======== Stored rows

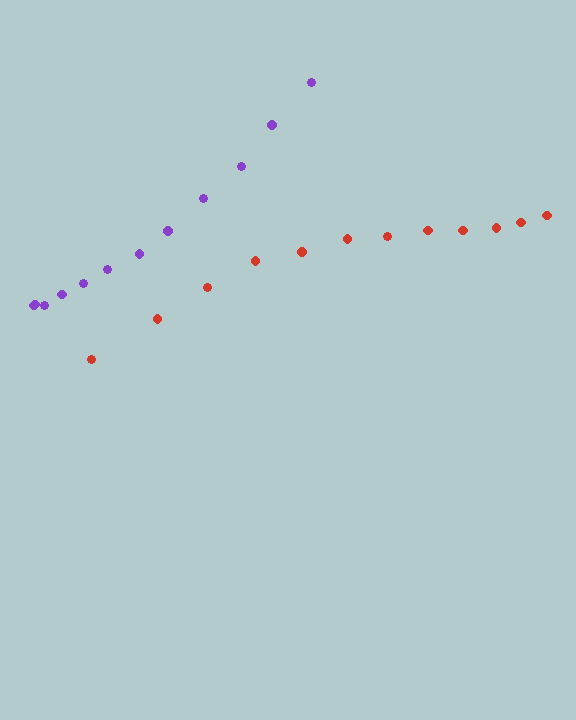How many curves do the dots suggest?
There are 2 distinct paths.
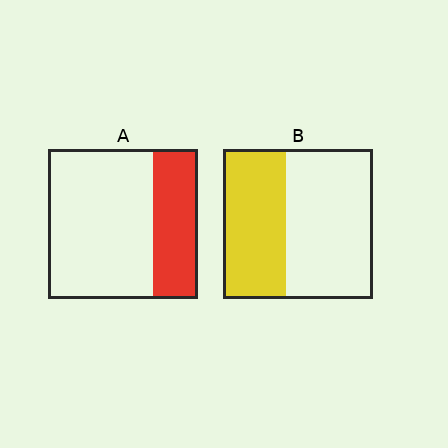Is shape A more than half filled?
No.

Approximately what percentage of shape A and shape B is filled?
A is approximately 30% and B is approximately 40%.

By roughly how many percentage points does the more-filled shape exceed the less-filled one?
By roughly 10 percentage points (B over A).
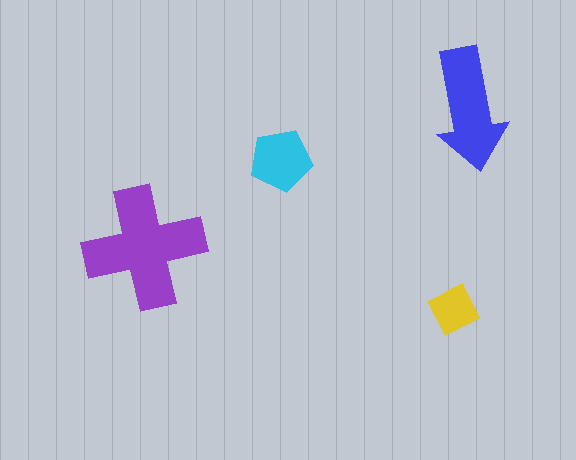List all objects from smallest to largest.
The yellow square, the cyan pentagon, the blue arrow, the purple cross.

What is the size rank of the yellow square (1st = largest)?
4th.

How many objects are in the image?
There are 4 objects in the image.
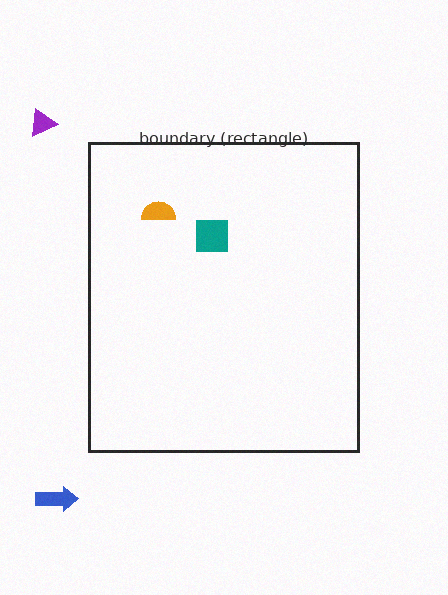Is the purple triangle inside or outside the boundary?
Outside.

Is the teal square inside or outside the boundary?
Inside.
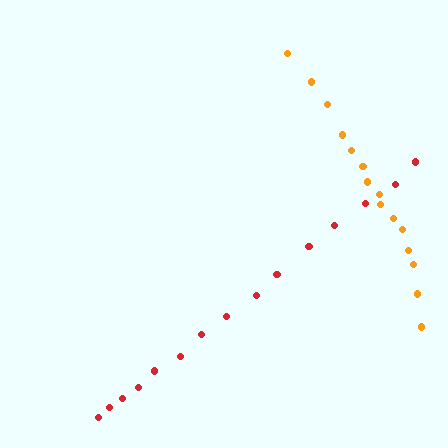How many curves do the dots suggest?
There are 2 distinct paths.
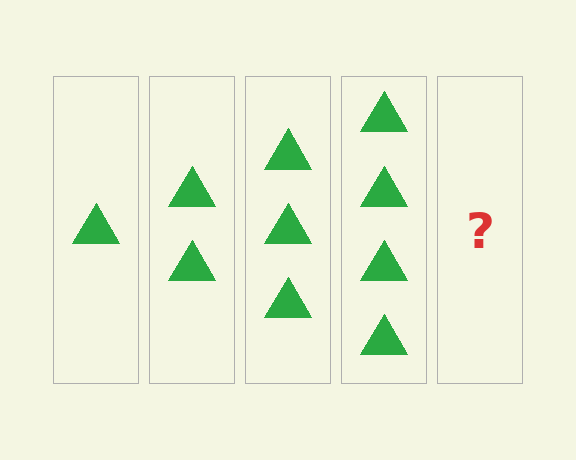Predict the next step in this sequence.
The next step is 5 triangles.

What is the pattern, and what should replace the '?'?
The pattern is that each step adds one more triangle. The '?' should be 5 triangles.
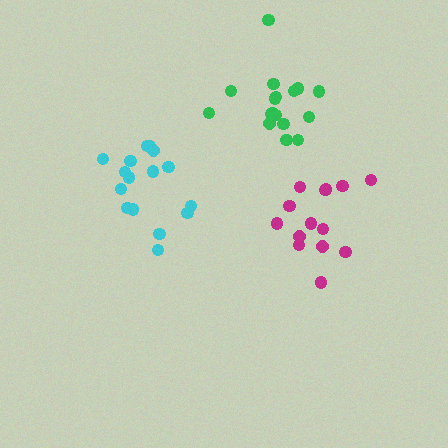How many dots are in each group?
Group 1: 14 dots, Group 2: 17 dots, Group 3: 16 dots (47 total).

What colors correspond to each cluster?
The clusters are colored: magenta, green, cyan.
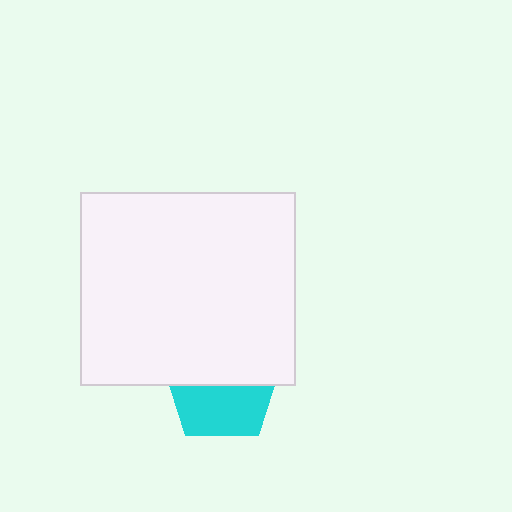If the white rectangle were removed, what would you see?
You would see the complete cyan pentagon.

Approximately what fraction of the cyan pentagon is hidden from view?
Roughly 51% of the cyan pentagon is hidden behind the white rectangle.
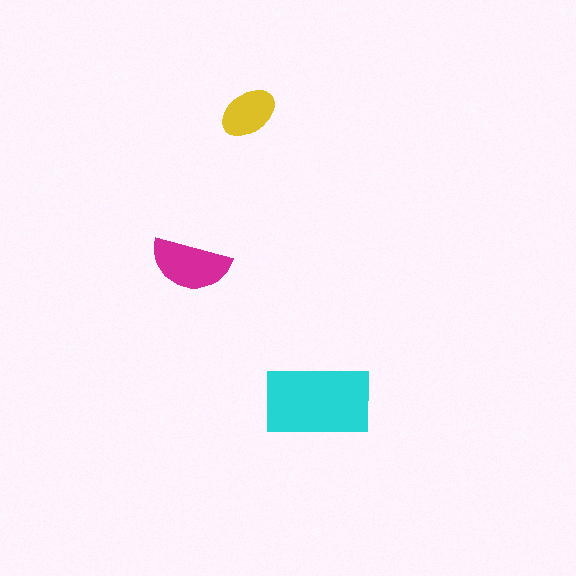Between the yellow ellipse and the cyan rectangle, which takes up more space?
The cyan rectangle.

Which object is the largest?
The cyan rectangle.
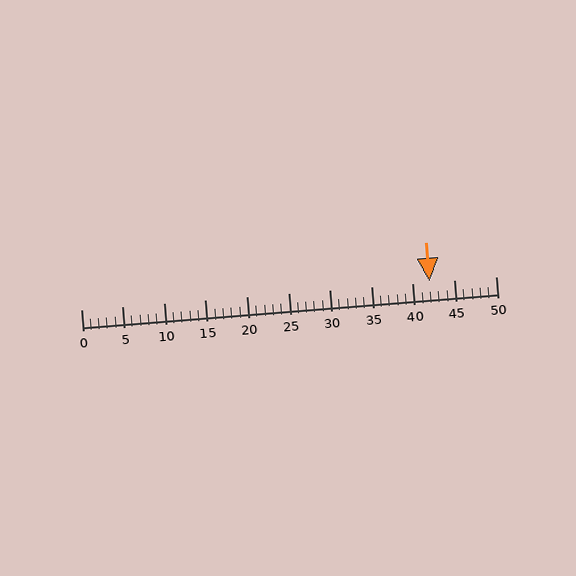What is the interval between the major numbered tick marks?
The major tick marks are spaced 5 units apart.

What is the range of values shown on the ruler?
The ruler shows values from 0 to 50.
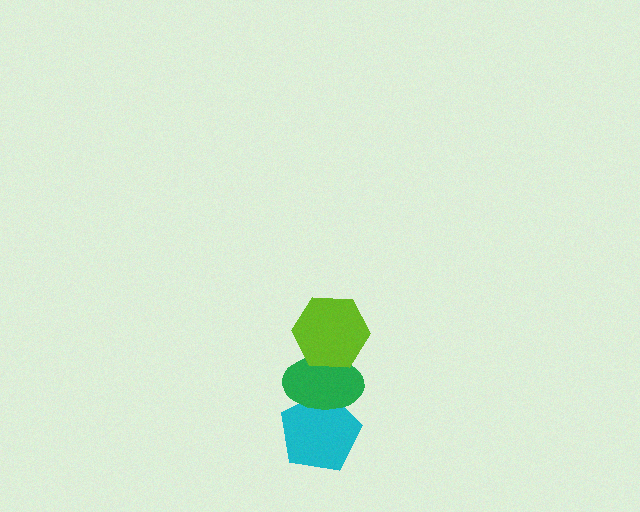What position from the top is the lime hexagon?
The lime hexagon is 1st from the top.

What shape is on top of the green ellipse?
The lime hexagon is on top of the green ellipse.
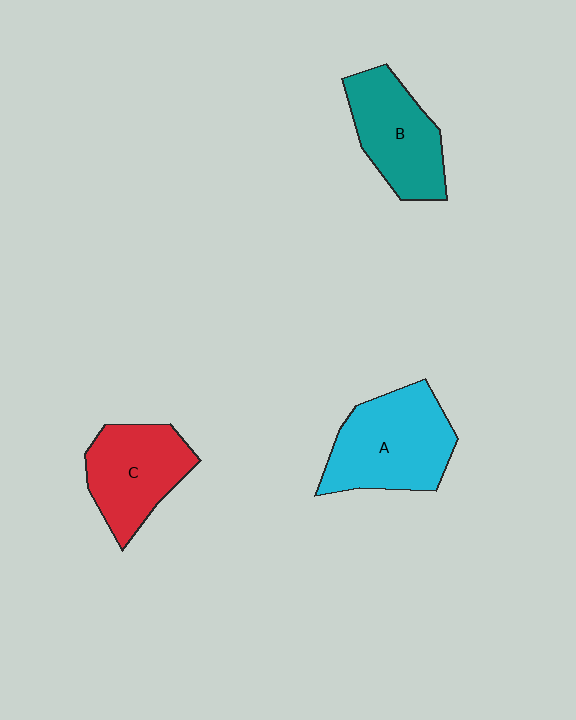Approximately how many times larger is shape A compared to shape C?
Approximately 1.2 times.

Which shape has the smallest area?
Shape C (red).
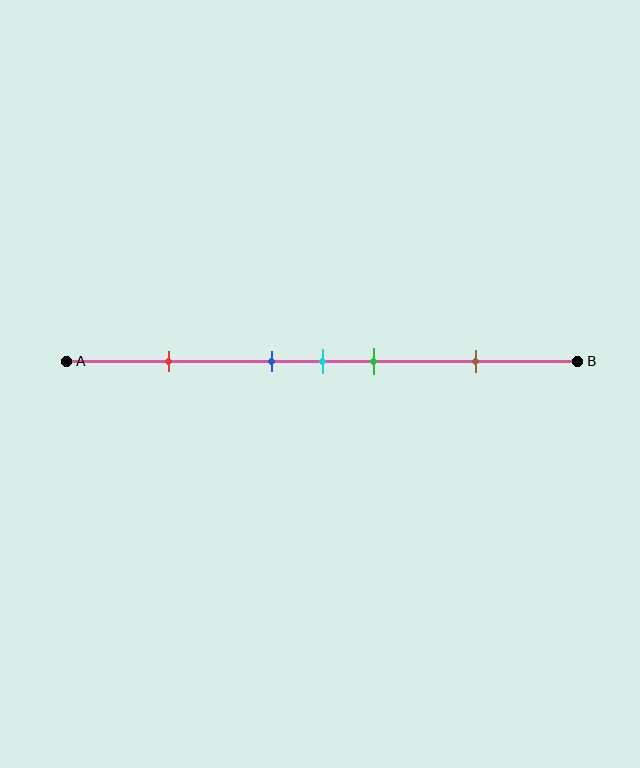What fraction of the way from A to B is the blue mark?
The blue mark is approximately 40% (0.4) of the way from A to B.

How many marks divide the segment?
There are 5 marks dividing the segment.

================

Every record above must be given again exactly; drop the pictures.

How many curves do the dots suggest?
There are 2 distinct paths.
Is shape A more than half filled?
No.

Approximately what percentage of shape A and shape B is filled?
A is approximately 30% and B is approximately 40%.

By roughly how many percentage points does the more-filled shape exceed the less-filled one?
By roughly 10 percentage points (B over A).
List all objects from smallest to largest.
The yellow square, the cyan pentagon, the blue arrow, the purple cross.

What is the size rank of the yellow square (1st = largest)?
4th.

How many objects are in the image?
There are 4 objects in the image.
Is the purple triangle inside or outside the boundary?
Outside.

Is the teal square inside or outside the boundary?
Inside.
How many curves do the dots suggest?
There are 2 distinct paths.
Predict the next step in this sequence.
The next step is 5 triangles.

What is the pattern, and what should replace the '?'?
The pattern is that each step adds one more triangle. The '?' should be 5 triangles.
How many dots are in each group?
Group 1: 14 dots, Group 2: 17 dots, Group 3: 16 dots (47 total).

What colors correspond to each cluster?
The clusters are colored: magenta, green, cyan.
If the white rectangle were removed, what would you see?
You would see the complete cyan pentagon.

Approximately what fraction of the cyan pentagon is hidden from view?
Roughly 51% of the cyan pentagon is hidden behind the white rectangle.
Between the yellow ellipse and the cyan rectangle, which takes up more space?
The cyan rectangle.

Which object is the largest?
The cyan rectangle.
What is the interval between the major numbered tick marks?
The major tick marks are spaced 5 units apart.

What is the range of values shown on the ruler?
The ruler shows values from 0 to 50.
What position from the top is the lime hexagon?
The lime hexagon is 1st from the top.

What shape is on top of the green ellipse?
The lime hexagon is on top of the green ellipse.
Approximately how many times larger is shape A compared to shape C?
Approximately 1.2 times.

Which shape has the smallest area?
Shape C (red).
What fraction of the way from A to B is the blue mark?
The blue mark is approximately 40% (0.4) of the way from A to B.

How many marks divide the segment?
There are 5 marks dividing the segment.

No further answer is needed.